__EXERCISE DESCRIPTION__. Write the entries out again exactly as they stand, but without the pictures.
--- BEGIN MATERIAL FOR THIS EXERCISE ---
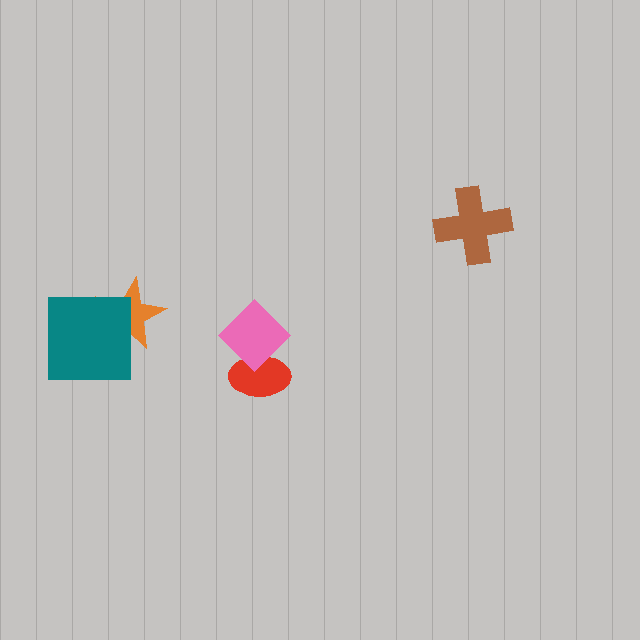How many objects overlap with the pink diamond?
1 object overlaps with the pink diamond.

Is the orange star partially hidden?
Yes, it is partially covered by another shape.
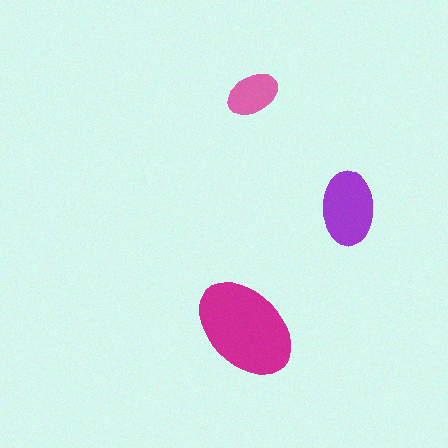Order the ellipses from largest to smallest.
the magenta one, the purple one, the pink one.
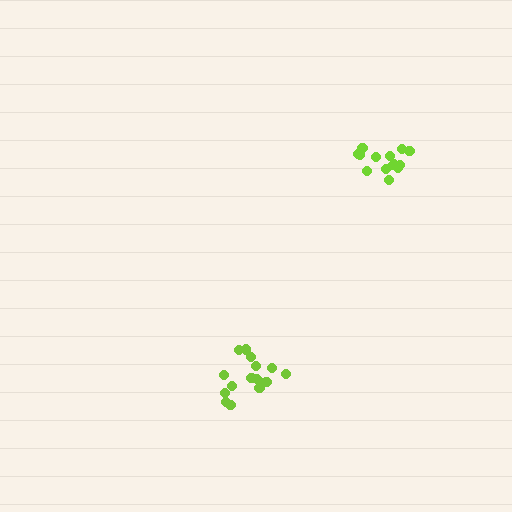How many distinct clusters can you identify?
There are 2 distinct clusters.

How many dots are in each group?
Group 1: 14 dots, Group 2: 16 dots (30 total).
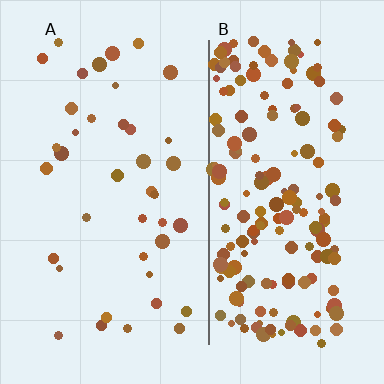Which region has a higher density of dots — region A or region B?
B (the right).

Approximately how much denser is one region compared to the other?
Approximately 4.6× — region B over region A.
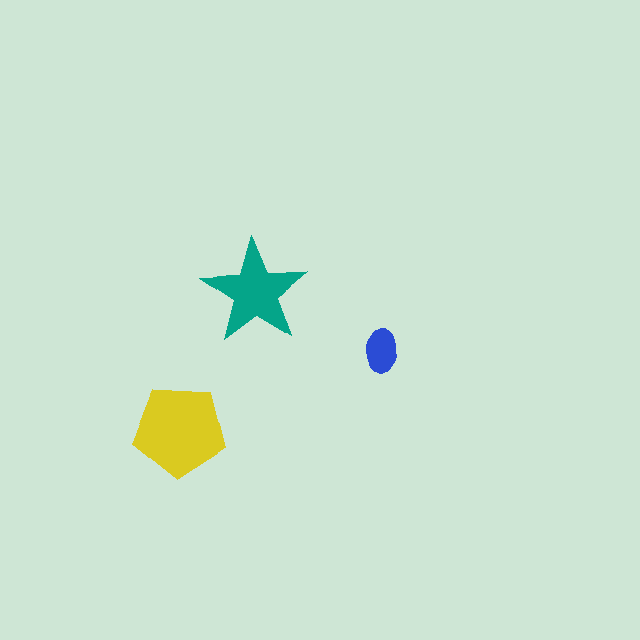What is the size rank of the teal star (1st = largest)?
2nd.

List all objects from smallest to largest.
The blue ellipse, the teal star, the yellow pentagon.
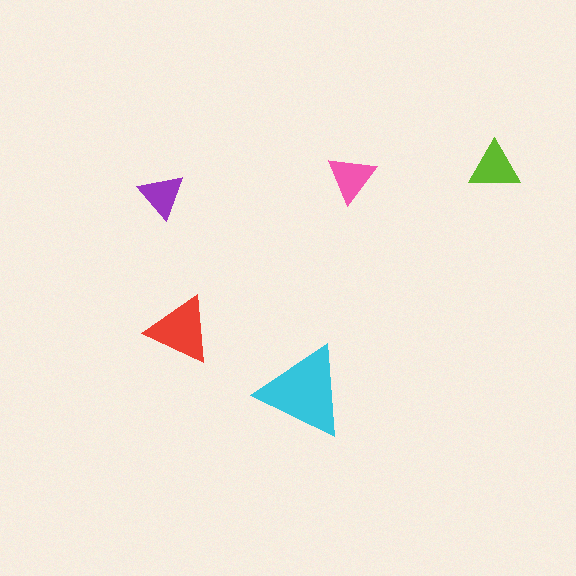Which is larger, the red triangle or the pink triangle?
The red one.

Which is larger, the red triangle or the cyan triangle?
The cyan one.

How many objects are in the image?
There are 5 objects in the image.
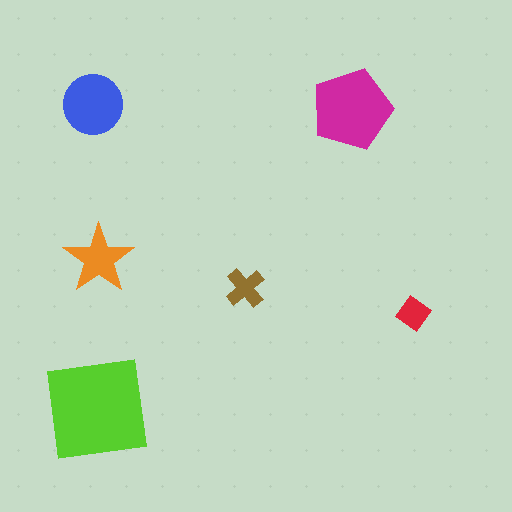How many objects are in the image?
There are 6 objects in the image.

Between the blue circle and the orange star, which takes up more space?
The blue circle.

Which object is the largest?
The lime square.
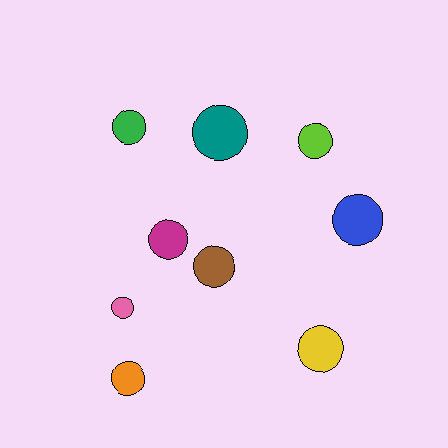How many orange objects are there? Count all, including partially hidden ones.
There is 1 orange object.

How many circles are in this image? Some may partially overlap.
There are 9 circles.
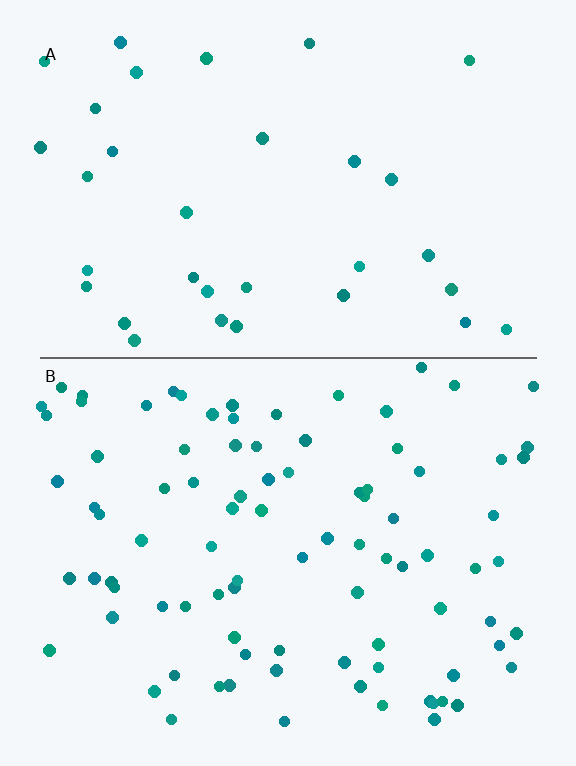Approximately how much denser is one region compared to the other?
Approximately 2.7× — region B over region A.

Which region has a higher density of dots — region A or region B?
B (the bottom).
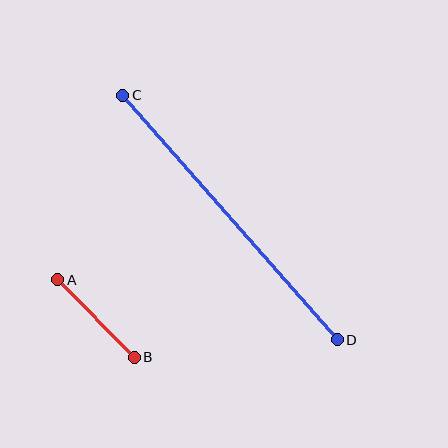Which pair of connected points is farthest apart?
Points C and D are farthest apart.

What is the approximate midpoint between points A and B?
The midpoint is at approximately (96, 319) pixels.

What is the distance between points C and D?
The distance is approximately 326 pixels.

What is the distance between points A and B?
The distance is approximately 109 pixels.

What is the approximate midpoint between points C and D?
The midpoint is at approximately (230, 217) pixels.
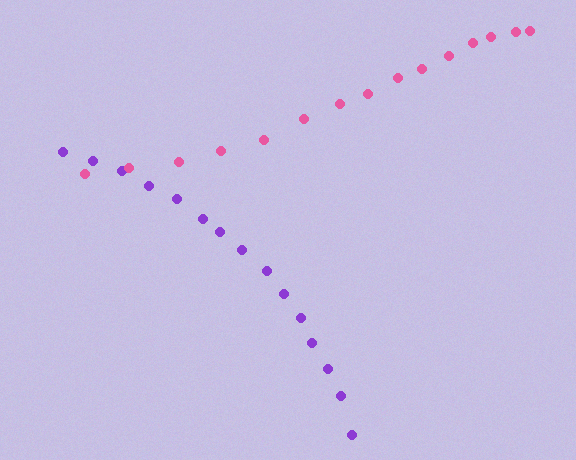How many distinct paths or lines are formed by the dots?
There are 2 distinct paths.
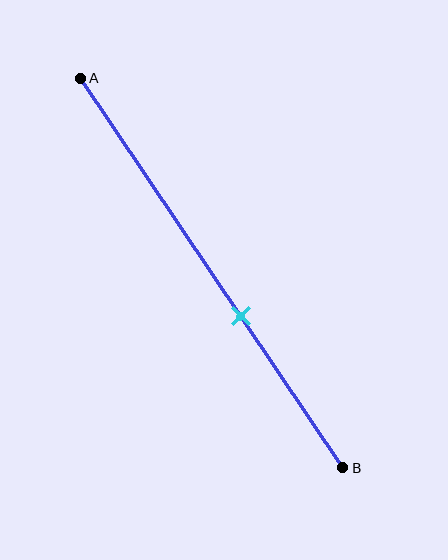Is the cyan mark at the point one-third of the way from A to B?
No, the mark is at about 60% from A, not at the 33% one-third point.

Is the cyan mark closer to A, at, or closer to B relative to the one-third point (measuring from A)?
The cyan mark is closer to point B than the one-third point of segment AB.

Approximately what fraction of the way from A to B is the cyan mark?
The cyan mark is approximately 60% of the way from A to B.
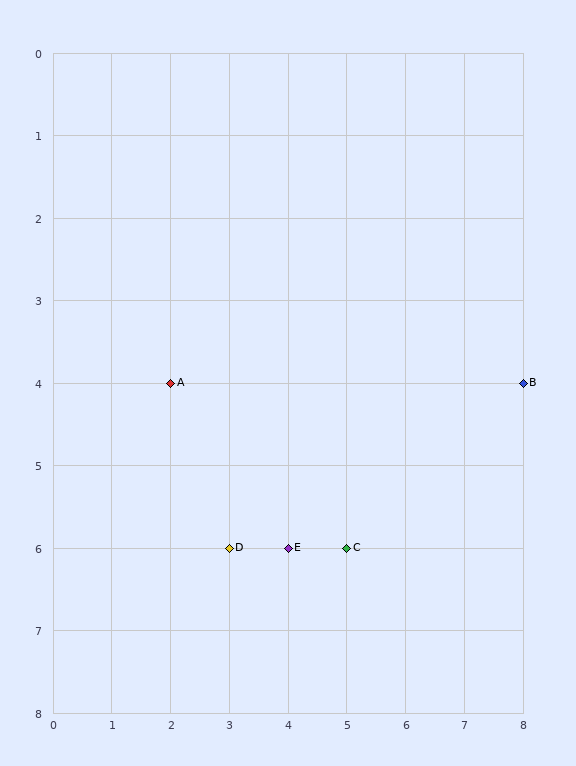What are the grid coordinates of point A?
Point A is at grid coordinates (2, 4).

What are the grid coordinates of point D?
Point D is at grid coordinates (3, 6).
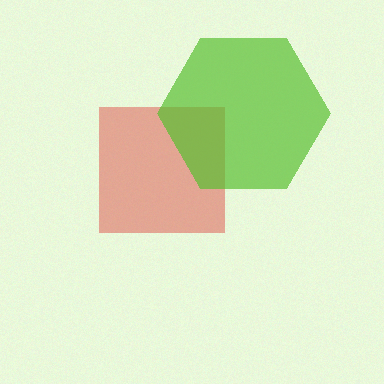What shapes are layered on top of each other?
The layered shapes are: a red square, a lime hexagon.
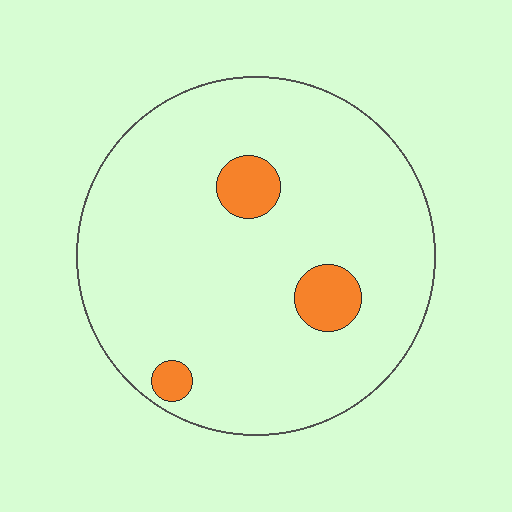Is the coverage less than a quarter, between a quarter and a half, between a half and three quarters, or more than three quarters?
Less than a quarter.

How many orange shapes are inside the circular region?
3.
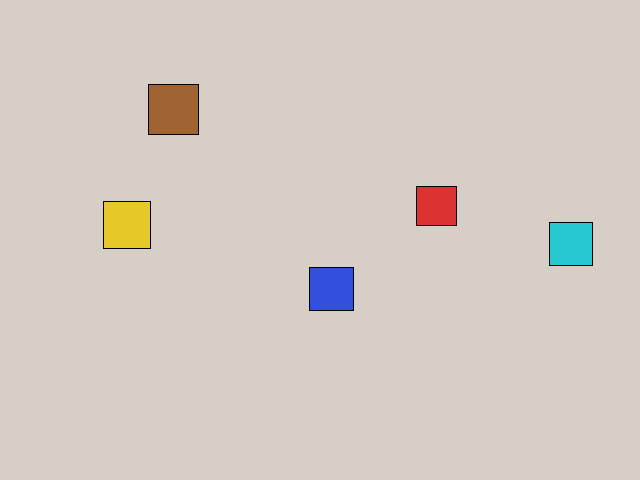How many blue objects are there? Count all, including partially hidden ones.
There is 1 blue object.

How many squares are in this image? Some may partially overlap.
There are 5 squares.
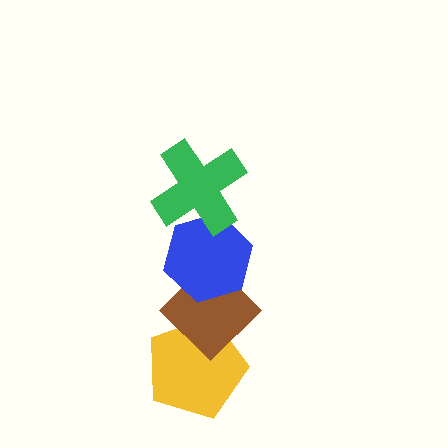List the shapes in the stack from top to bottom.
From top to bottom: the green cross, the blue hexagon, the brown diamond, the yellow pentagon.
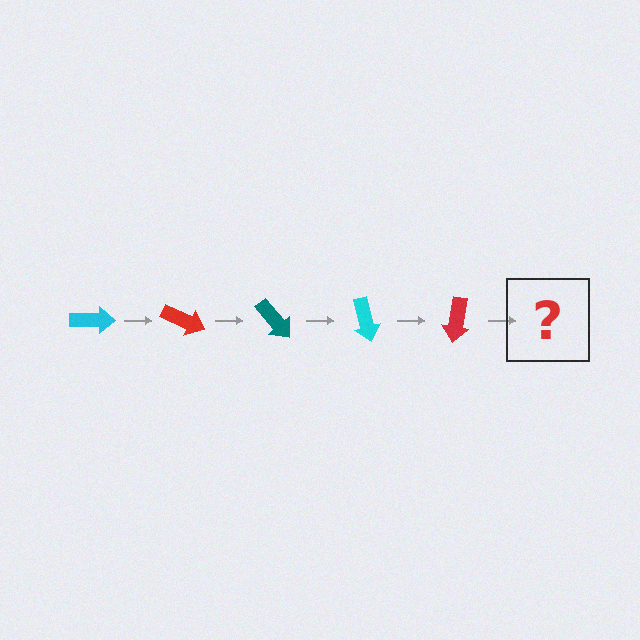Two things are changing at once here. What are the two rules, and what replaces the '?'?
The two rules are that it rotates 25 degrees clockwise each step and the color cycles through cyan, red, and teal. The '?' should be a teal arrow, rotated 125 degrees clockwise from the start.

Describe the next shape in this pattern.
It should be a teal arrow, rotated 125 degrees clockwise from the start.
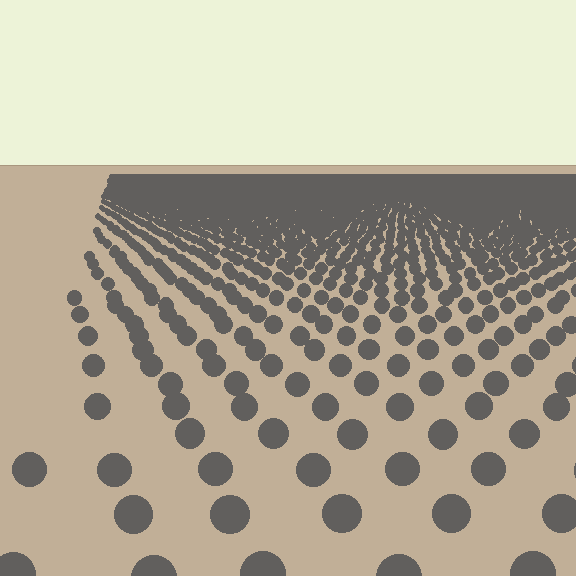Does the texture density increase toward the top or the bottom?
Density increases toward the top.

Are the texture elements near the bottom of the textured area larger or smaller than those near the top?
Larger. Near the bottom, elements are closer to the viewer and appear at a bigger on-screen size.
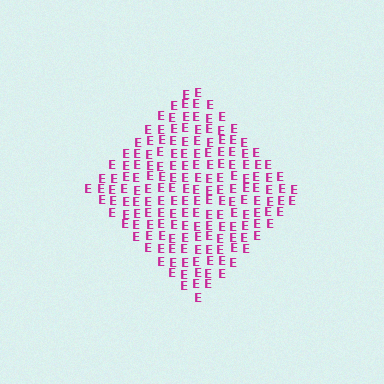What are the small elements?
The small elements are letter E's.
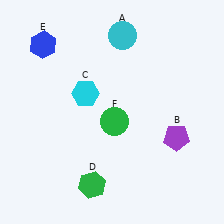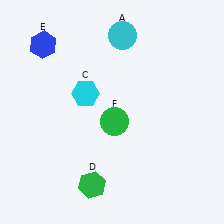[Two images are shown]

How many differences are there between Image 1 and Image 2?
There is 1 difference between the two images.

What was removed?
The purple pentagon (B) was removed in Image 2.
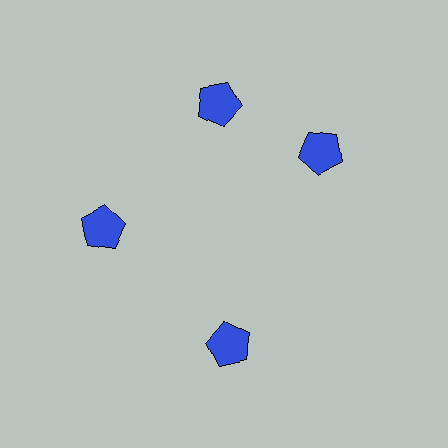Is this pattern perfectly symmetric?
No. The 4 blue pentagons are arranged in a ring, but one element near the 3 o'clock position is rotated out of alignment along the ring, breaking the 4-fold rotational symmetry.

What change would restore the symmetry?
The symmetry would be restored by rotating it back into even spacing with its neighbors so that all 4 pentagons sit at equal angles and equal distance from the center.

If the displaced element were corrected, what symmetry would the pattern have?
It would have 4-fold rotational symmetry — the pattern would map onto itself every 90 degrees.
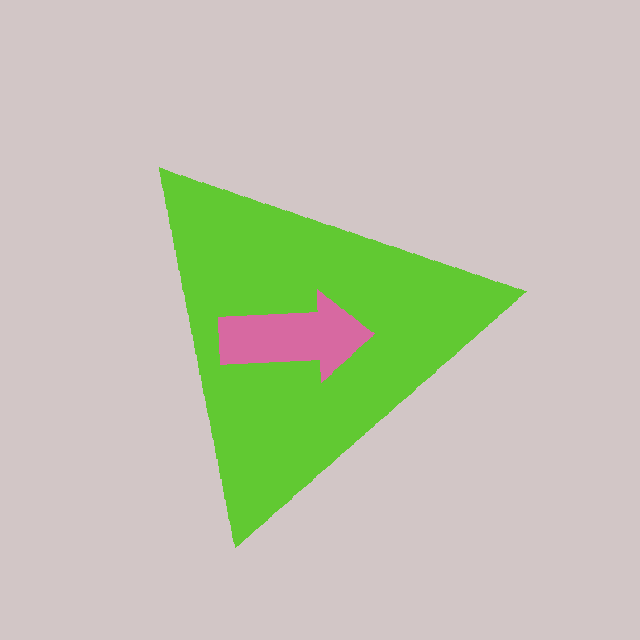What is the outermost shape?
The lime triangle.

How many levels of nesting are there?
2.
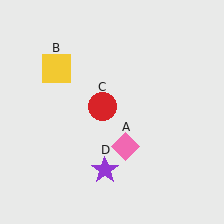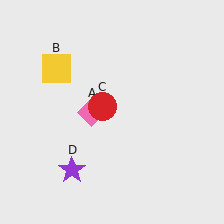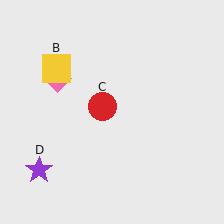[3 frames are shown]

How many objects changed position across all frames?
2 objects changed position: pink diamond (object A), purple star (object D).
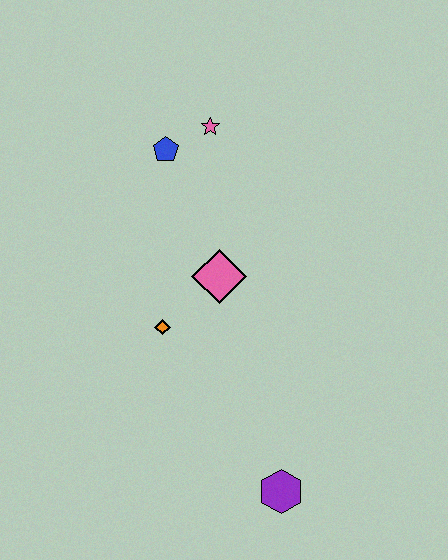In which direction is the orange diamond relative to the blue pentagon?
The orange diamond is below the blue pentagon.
--- END MATERIAL FOR THIS EXERCISE ---
__RESPONSE TO THE TASK__.
How many objects overlap with the pink diamond?
1 object overlaps with the pink diamond.

Is the orange star partially hidden?
Yes, it is partially covered by another shape.
Order the ellipses from largest to smallest.
the magenta one, the purple one, the pink one.
How many distinct clusters can you identify?
There are 2 distinct clusters.

How many dots are in each group?
Group 1: 14 dots, Group 2: 16 dots (30 total).
Which region has a higher density of dots — region A or region B?
B (the right).

Approximately how much denser is one region compared to the other?
Approximately 4.6× — region B over region A.
What is the size rank of the teal star (1st = largest)?
2nd.

List all objects from smallest to largest.
The blue ellipse, the teal star, the yellow pentagon.
Which is larger, the red triangle or the pink triangle?
The red one.

Which is larger, the red triangle or the cyan triangle?
The cyan one.

How many objects are in the image?
There are 5 objects in the image.
How many objects are in the image?
There are 6 objects in the image.

Between the blue circle and the orange star, which takes up more space?
The blue circle.

Which object is the largest?
The lime square.
How many orange objects are there? Count all, including partially hidden ones.
There is 1 orange object.

How many circles are in this image? Some may partially overlap.
There are 9 circles.
Approximately how much denser is one region compared to the other?
Approximately 2.7× — region B over region A.

Which region has a higher density of dots — region A or region B?
B (the bottom).
Which pair of connected points is farthest apart?
Points C and D are farthest apart.

What is the approximate midpoint between points A and B?
The midpoint is at approximately (96, 319) pixels.

What is the distance between points C and D?
The distance is approximately 326 pixels.

What is the distance between points A and B?
The distance is approximately 109 pixels.

What is the approximate midpoint between points C and D?
The midpoint is at approximately (230, 217) pixels.
How many distinct paths or lines are formed by the dots?
There are 2 distinct paths.
Is the cyan mark at the point one-third of the way from A to B?
No, the mark is at about 60% from A, not at the 33% one-third point.

Is the cyan mark closer to A, at, or closer to B relative to the one-third point (measuring from A)?
The cyan mark is closer to point B than the one-third point of segment AB.

Approximately what fraction of the way from A to B is the cyan mark?
The cyan mark is approximately 60% of the way from A to B.
What are the grid coordinates of point A?
Point A is at grid coordinates (2, 4).

What are the grid coordinates of point D?
Point D is at grid coordinates (3, 6).
What shapes are layered on top of each other?
The layered shapes are: a red square, a lime hexagon.
Is the coverage less than a quarter, between a quarter and a half, between a half and three quarters, or more than three quarters?
Less than a quarter.

How many orange shapes are inside the circular region?
3.
How many blue objects are there? Count all, including partially hidden ones.
There is 1 blue object.

How many squares are in this image? Some may partially overlap.
There are 5 squares.
List the shapes in the stack from top to bottom.
From top to bottom: the green cross, the blue hexagon, the brown diamond, the yellow pentagon.
Two things are changing at once here. What are the two rules, and what replaces the '?'?
The two rules are that it rotates 25 degrees clockwise each step and the color cycles through cyan, red, and teal. The '?' should be a teal arrow, rotated 125 degrees clockwise from the start.

Describe the next shape in this pattern.
It should be a teal arrow, rotated 125 degrees clockwise from the start.
Does the texture density increase toward the top or the bottom?
Density increases toward the top.

Are the texture elements near the bottom of the textured area larger or smaller than those near the top?
Larger. Near the bottom, elements are closer to the viewer and appear at a bigger on-screen size.
What are the small elements?
The small elements are letter E's.
[Two images are shown]

How many differences are there between Image 1 and Image 2?
There is 1 difference between the two images.

What was removed?
The purple pentagon (B) was removed in Image 2.
Is this pattern perfectly symmetric?
No. The 4 blue pentagons are arranged in a ring, but one element near the 3 o'clock position is rotated out of alignment along the ring, breaking the 4-fold rotational symmetry.

What change would restore the symmetry?
The symmetry would be restored by rotating it back into even spacing with its neighbors so that all 4 pentagons sit at equal angles and equal distance from the center.

If the displaced element were corrected, what symmetry would the pattern have?
It would have 4-fold rotational symmetry — the pattern would map onto itself every 90 degrees.
What is the outermost shape?
The lime triangle.

How many levels of nesting are there?
2.
[3 frames are shown]

How many objects changed position across all frames?
2 objects changed position: pink diamond (object A), purple star (object D).
In which direction is the orange diamond relative to the blue pentagon?
The orange diamond is below the blue pentagon.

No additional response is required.